**** Task inputs
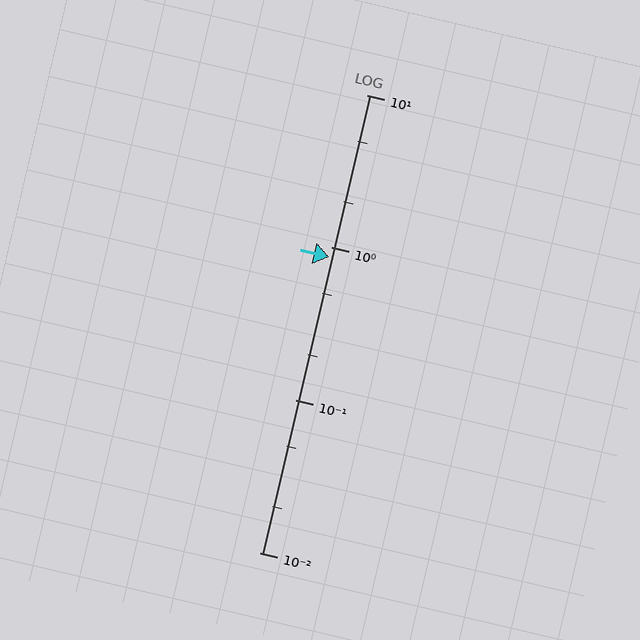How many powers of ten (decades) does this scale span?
The scale spans 3 decades, from 0.01 to 10.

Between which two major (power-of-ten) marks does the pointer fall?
The pointer is between 0.1 and 1.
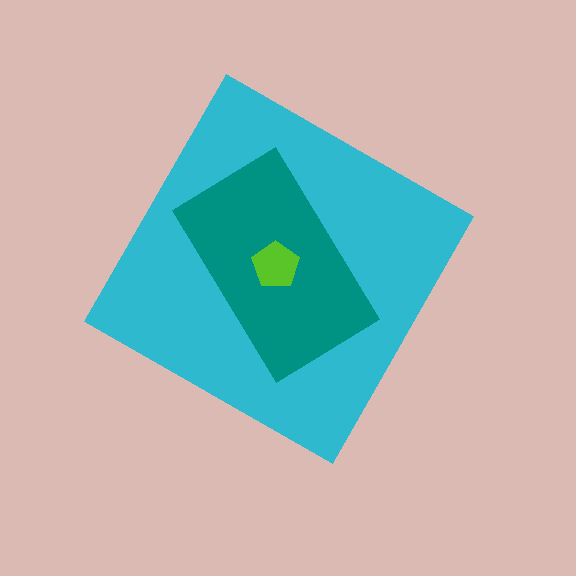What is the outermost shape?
The cyan diamond.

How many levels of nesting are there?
3.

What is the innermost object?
The lime pentagon.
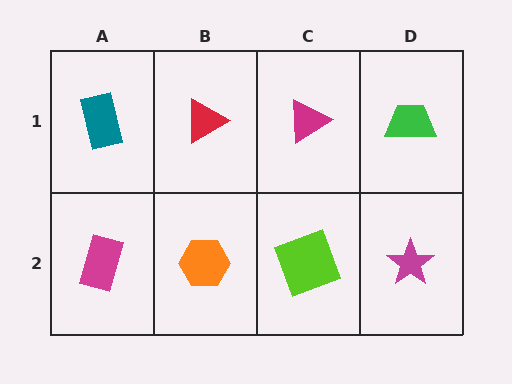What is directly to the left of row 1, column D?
A magenta triangle.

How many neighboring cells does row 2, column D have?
2.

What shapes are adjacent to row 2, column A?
A teal rectangle (row 1, column A), an orange hexagon (row 2, column B).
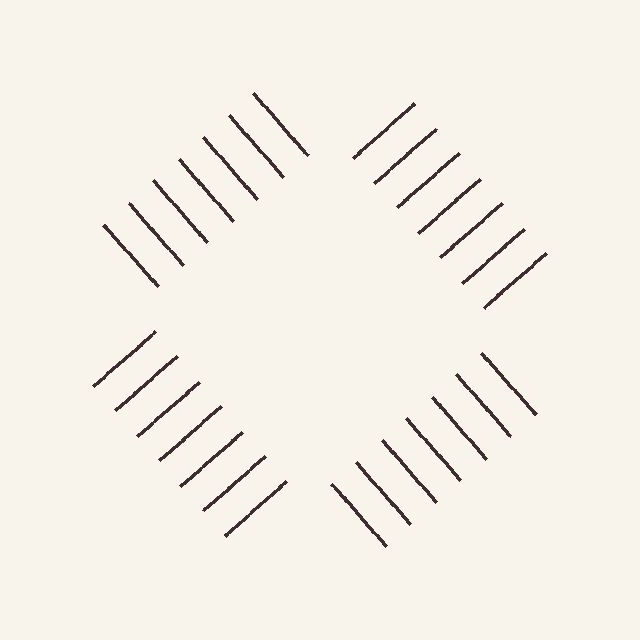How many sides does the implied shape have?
4 sides — the line-ends trace a square.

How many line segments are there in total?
28 — 7 along each of the 4 edges.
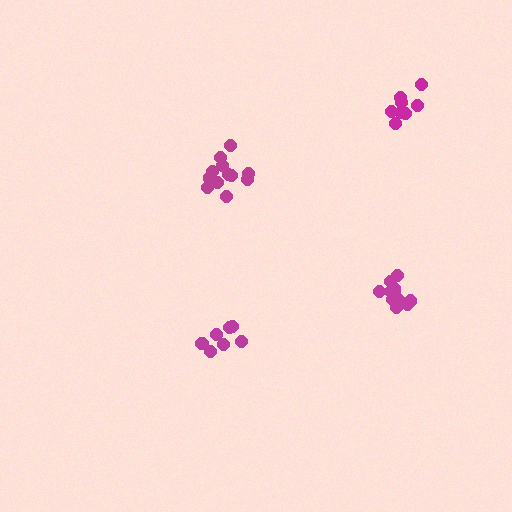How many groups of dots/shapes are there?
There are 4 groups.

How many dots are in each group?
Group 1: 7 dots, Group 2: 11 dots, Group 3: 12 dots, Group 4: 8 dots (38 total).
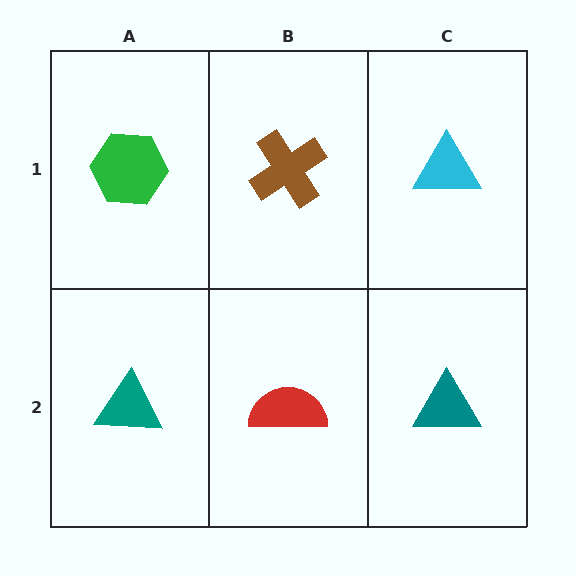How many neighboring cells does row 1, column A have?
2.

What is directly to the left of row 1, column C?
A brown cross.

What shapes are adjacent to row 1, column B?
A red semicircle (row 2, column B), a green hexagon (row 1, column A), a cyan triangle (row 1, column C).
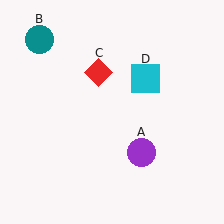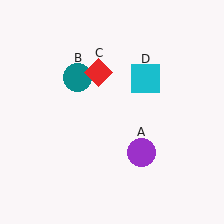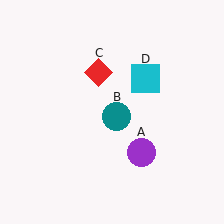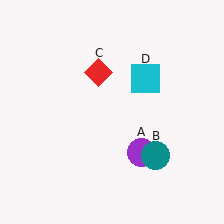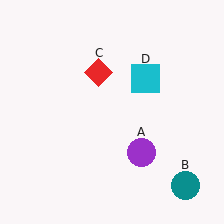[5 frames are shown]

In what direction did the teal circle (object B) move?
The teal circle (object B) moved down and to the right.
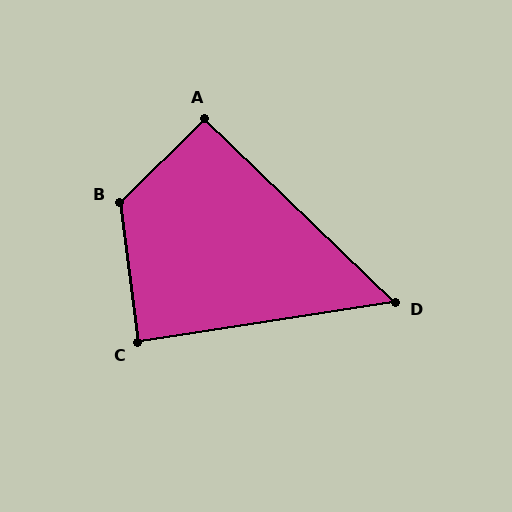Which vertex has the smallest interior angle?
D, at approximately 53 degrees.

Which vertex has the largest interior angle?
B, at approximately 127 degrees.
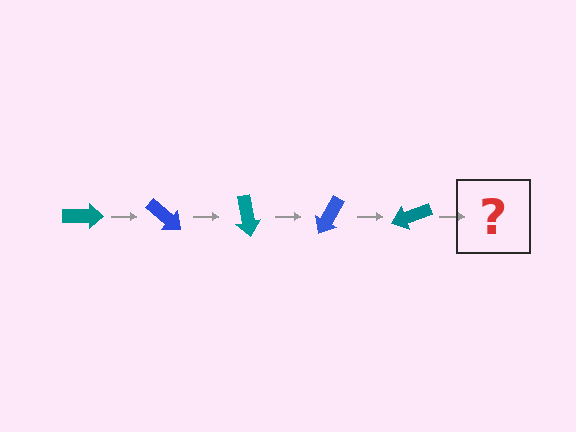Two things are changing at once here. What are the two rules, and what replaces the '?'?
The two rules are that it rotates 40 degrees clockwise each step and the color cycles through teal and blue. The '?' should be a blue arrow, rotated 200 degrees clockwise from the start.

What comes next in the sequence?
The next element should be a blue arrow, rotated 200 degrees clockwise from the start.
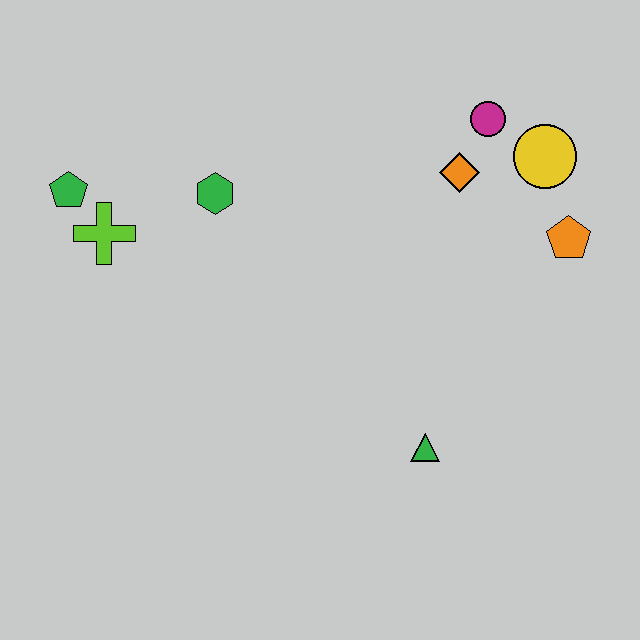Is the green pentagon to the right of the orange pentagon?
No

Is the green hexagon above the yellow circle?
No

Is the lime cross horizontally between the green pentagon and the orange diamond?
Yes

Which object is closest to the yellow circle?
The magenta circle is closest to the yellow circle.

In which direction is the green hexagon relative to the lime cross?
The green hexagon is to the right of the lime cross.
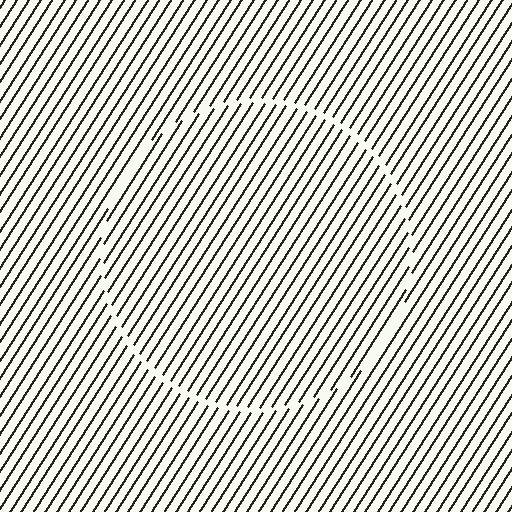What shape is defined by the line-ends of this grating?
An illusory circle. The interior of the shape contains the same grating, shifted by half a period — the contour is defined by the phase discontinuity where line-ends from the inner and outer gratings abut.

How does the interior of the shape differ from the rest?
The interior of the shape contains the same grating, shifted by half a period — the contour is defined by the phase discontinuity where line-ends from the inner and outer gratings abut.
********
▶ **Work request**
What comes back should match the records exactly, minus any pictures.

▶ **Exercise response**
How many powers of ten (decades) does this scale span?
The scale spans 3 decades, from 0.01 to 10.

Between which two major (power-of-ten) marks does the pointer fall?
The pointer is between 0.1 and 1.
What is the outermost shape?
The cyan diamond.

How many levels of nesting are there?
3.

What is the innermost object?
The lime pentagon.
What is directly to the left of row 1, column D?
A magenta triangle.

How many neighboring cells does row 2, column D have?
2.

What shapes are adjacent to row 2, column A?
A teal rectangle (row 1, column A), an orange hexagon (row 2, column B).
How many sides does the implied shape have?
4 sides — the line-ends trace a square.

How many line segments are there in total?
28 — 7 along each of the 4 edges.
How many groups of dots/shapes are there?
There are 4 groups.

How many dots are in each group?
Group 1: 7 dots, Group 2: 11 dots, Group 3: 12 dots, Group 4: 8 dots (38 total).
How many neighboring cells does row 1, column A have?
2.

What is directly to the left of row 1, column C?
A brown cross.

What shapes are adjacent to row 1, column B?
A red semicircle (row 2, column B), a green hexagon (row 1, column A), a cyan triangle (row 1, column C).
[5 frames are shown]

In what direction did the teal circle (object B) move?
The teal circle (object B) moved down and to the right.
Which vertex has the smallest interior angle?
D, at approximately 53 degrees.

Which vertex has the largest interior angle?
B, at approximately 127 degrees.
Two things are changing at once here. What are the two rules, and what replaces the '?'?
The two rules are that it rotates 40 degrees clockwise each step and the color cycles through teal and blue. The '?' should be a blue arrow, rotated 200 degrees clockwise from the start.

What comes next in the sequence?
The next element should be a blue arrow, rotated 200 degrees clockwise from the start.
Is the green pentagon to the right of the orange pentagon?
No

Is the green hexagon above the yellow circle?
No

Is the lime cross horizontally between the green pentagon and the orange diamond?
Yes

Which object is closest to the yellow circle?
The magenta circle is closest to the yellow circle.

In which direction is the green hexagon relative to the lime cross?
The green hexagon is to the right of the lime cross.
What shape is defined by the line-ends of this grating?
An illusory circle. The interior of the shape contains the same grating, shifted by half a period — the contour is defined by the phase discontinuity where line-ends from the inner and outer gratings abut.

How does the interior of the shape differ from the rest?
The interior of the shape contains the same grating, shifted by half a period — the contour is defined by the phase discontinuity where line-ends from the inner and outer gratings abut.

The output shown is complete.